_Data section:_
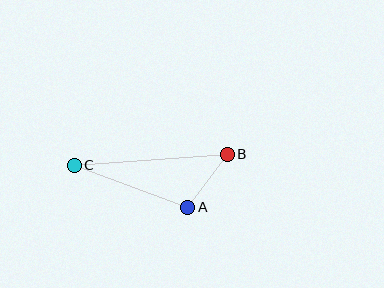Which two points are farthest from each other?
Points B and C are farthest from each other.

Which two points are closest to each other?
Points A and B are closest to each other.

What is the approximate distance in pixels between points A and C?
The distance between A and C is approximately 121 pixels.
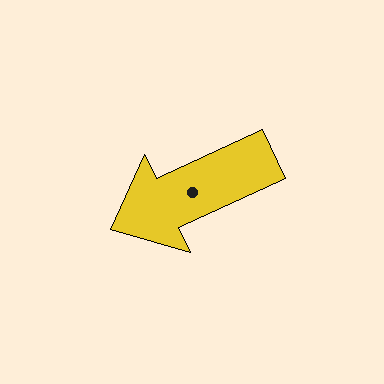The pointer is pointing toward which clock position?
Roughly 8 o'clock.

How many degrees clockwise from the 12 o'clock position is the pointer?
Approximately 245 degrees.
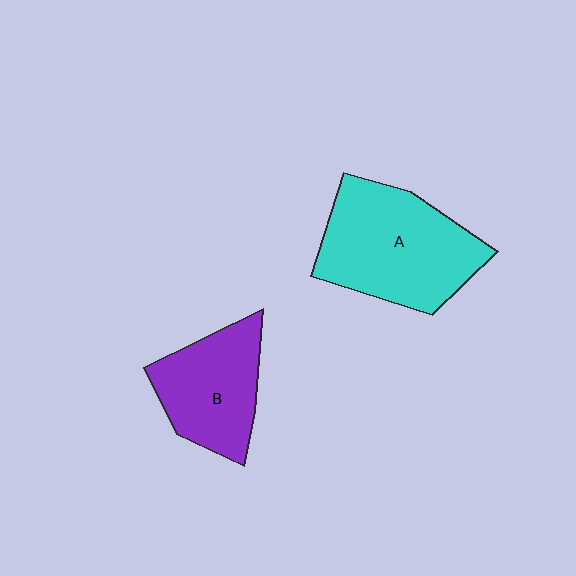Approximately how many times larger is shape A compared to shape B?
Approximately 1.4 times.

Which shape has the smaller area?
Shape B (purple).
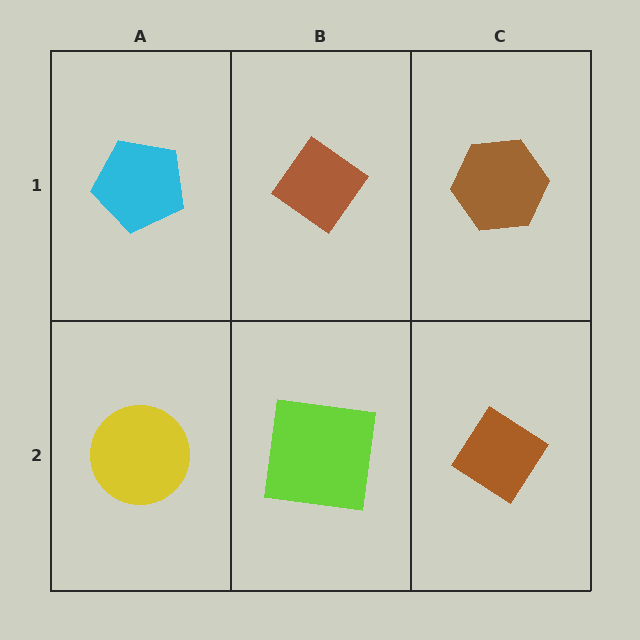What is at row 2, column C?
A brown diamond.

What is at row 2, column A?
A yellow circle.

_Short problem:_ Leave the images out, please, and restate each line word for word.

_Solved exercise:_
Which two points are farthest from each other?
Points B and C are farthest from each other.

Which two points are closest to each other?
Points A and B are closest to each other.

What is the approximate distance in pixels between points A and C?
The distance between A and C is approximately 121 pixels.
The pointer is pointing toward which clock position?
Roughly 8 o'clock.

How many degrees clockwise from the 12 o'clock position is the pointer?
Approximately 245 degrees.
Approximately how many times larger is shape A compared to shape B?
Approximately 1.4 times.

Which shape has the smaller area?
Shape B (purple).
What is at row 2, column C?
A brown diamond.

What is at row 2, column A?
A yellow circle.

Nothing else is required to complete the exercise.